▶ **ACTION ITEM**:
Word for word, print each record, dropping any image it holds.

▶ **AVAILABLE DATA**:
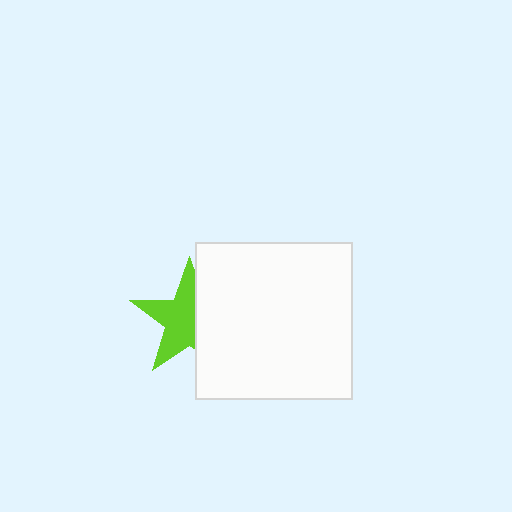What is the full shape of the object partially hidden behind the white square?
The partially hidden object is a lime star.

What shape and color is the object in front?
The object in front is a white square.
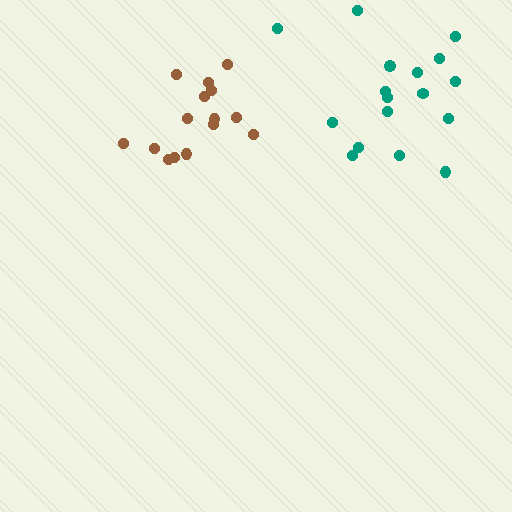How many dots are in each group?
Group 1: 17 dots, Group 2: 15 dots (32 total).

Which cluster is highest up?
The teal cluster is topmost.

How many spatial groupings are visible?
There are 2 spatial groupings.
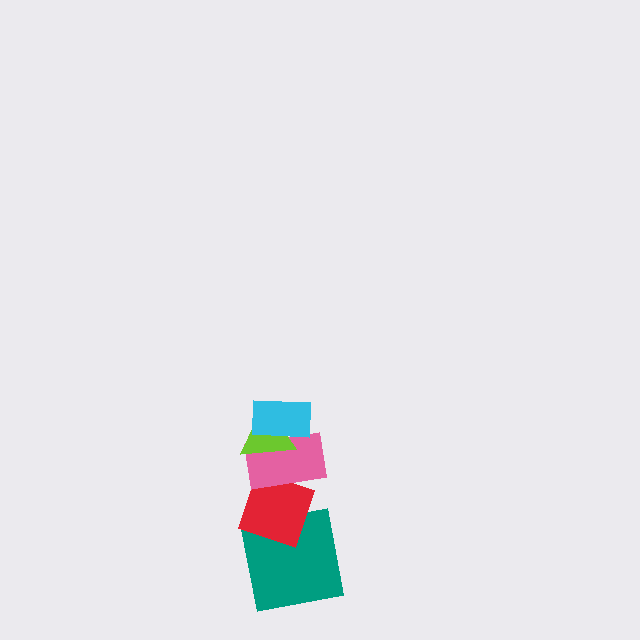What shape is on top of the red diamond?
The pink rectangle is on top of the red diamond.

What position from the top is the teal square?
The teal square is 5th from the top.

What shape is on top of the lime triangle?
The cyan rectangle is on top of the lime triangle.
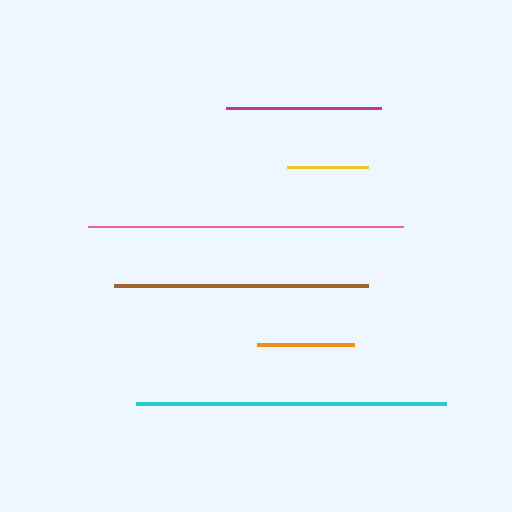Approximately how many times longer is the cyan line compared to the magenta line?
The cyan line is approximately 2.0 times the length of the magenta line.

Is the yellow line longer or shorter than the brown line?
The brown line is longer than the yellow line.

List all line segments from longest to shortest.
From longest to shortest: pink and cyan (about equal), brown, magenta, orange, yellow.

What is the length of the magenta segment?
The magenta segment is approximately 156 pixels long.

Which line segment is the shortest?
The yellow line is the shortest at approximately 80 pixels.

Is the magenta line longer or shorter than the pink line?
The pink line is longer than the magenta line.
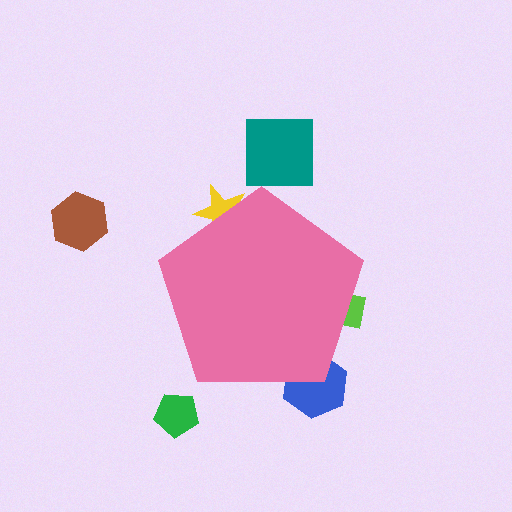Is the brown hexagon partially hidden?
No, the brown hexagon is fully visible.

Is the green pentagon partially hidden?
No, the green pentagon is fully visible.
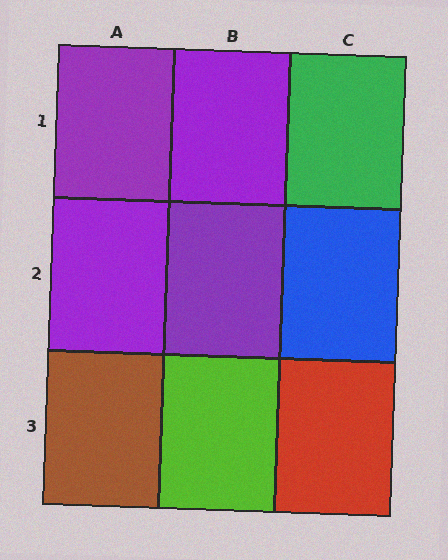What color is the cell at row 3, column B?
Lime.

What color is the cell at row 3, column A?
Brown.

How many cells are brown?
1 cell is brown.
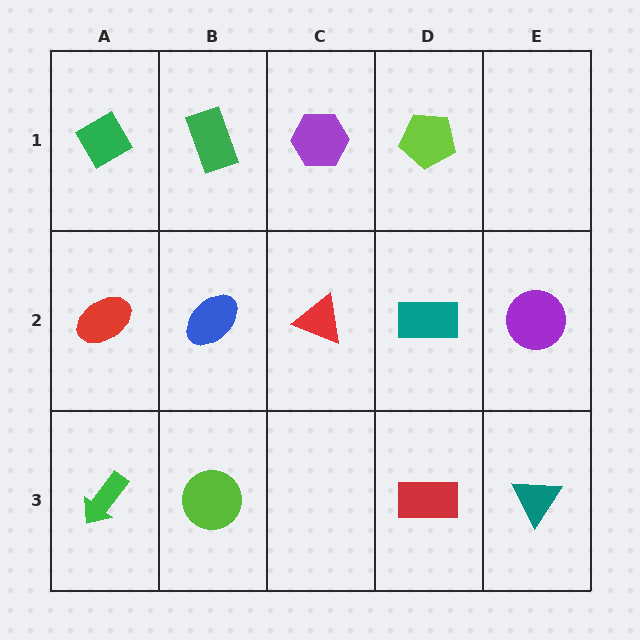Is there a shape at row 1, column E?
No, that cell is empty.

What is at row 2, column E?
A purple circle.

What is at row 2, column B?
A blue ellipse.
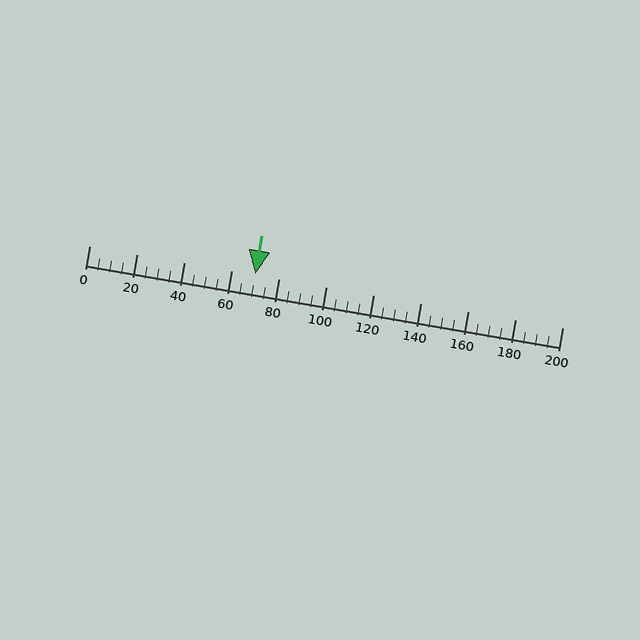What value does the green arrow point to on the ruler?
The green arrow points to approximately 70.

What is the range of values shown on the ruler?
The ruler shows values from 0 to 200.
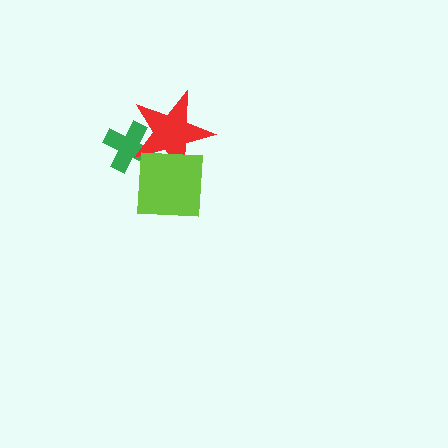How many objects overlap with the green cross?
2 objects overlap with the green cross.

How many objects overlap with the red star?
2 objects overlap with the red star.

▶ **TASK RESPONSE**:
What is the full shape of the object partially hidden behind the white square?
The partially hidden object is a lime star.

What shape and color is the object in front?
The object in front is a white square.
How many dots are in each group?
Group 1: 17 dots, Group 2: 15 dots (32 total).

Which cluster is highest up?
The teal cluster is topmost.

How many spatial groupings are visible?
There are 2 spatial groupings.
What shape is on top of the red diamond?
The pink rectangle is on top of the red diamond.

What position from the top is the teal square?
The teal square is 5th from the top.

What shape is on top of the lime triangle?
The cyan rectangle is on top of the lime triangle.
Approximately how many times longer is the cyan line compared to the magenta line?
The cyan line is approximately 2.0 times the length of the magenta line.

Is the yellow line longer or shorter than the brown line?
The brown line is longer than the yellow line.

List all line segments from longest to shortest.
From longest to shortest: pink and cyan (about equal), brown, magenta, orange, yellow.

What is the length of the magenta segment?
The magenta segment is approximately 156 pixels long.

Which line segment is the shortest?
The yellow line is the shortest at approximately 80 pixels.

Is the magenta line longer or shorter than the pink line?
The pink line is longer than the magenta line.
Is the brown hexagon partially hidden?
No, the brown hexagon is fully visible.

Is the green pentagon partially hidden?
No, the green pentagon is fully visible.
What color is the cell at row 3, column B?
Lime.

What color is the cell at row 3, column A?
Brown.

How many cells are brown?
1 cell is brown.
Is there a shape at row 1, column E?
No, that cell is empty.

What is at row 2, column E?
A purple circle.

What is at row 2, column B?
A blue ellipse.
What value does the green arrow point to on the ruler?
The green arrow points to approximately 70.

What is the range of values shown on the ruler?
The ruler shows values from 0 to 200.
How many objects overlap with the green cross?
2 objects overlap with the green cross.

How many objects overlap with the red star?
2 objects overlap with the red star.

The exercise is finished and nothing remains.